━━━━━ Records for the exercise
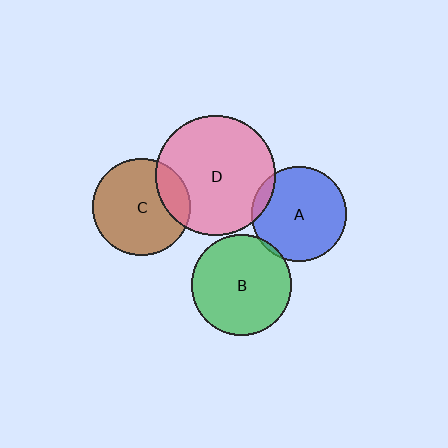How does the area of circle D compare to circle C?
Approximately 1.5 times.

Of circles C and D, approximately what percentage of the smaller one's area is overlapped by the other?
Approximately 20%.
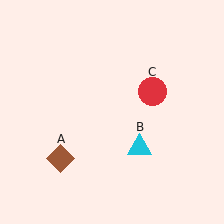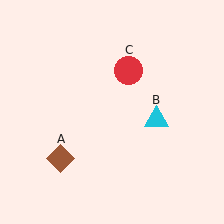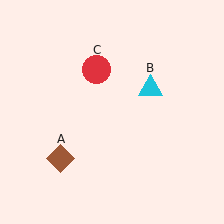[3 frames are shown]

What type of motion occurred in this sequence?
The cyan triangle (object B), red circle (object C) rotated counterclockwise around the center of the scene.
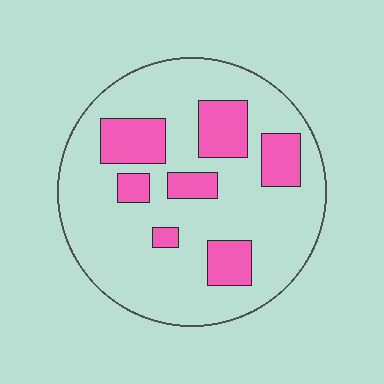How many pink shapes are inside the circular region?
7.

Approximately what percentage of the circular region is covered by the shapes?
━━━━━━━━━━
Your goal: Reproduce each entry precisely. Leave the pictures out.

Full answer:
How does the area of circle D compare to circle C?
Approximately 1.5 times.

Of circles C and D, approximately what percentage of the smaller one's area is overlapped by the other?
Approximately 20%.
[3 frames are shown]

What type of motion occurred in this sequence?
The cyan triangle (object B), red circle (object C) rotated counterclockwise around the center of the scene.
How many pink shapes are inside the circular region?
7.

Approximately what percentage of the circular region is covered by the shapes?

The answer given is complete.